╭─ GIVEN RECORDS

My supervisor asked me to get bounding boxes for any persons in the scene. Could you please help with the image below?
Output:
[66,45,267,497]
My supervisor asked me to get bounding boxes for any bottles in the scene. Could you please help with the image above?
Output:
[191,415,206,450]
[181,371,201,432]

╰─

TO DO => Reproduce every one of the records above word for word, changing nothing.

THE RESPONSE =>
My supervisor asked me to get bounding boxes for any persons in the scene. Could you please help with the image below?
Output:
[66,45,267,497]
My supervisor asked me to get bounding boxes for any bottles in the scene. Could you please help with the image above?
Output:
[191,415,206,450]
[181,371,201,432]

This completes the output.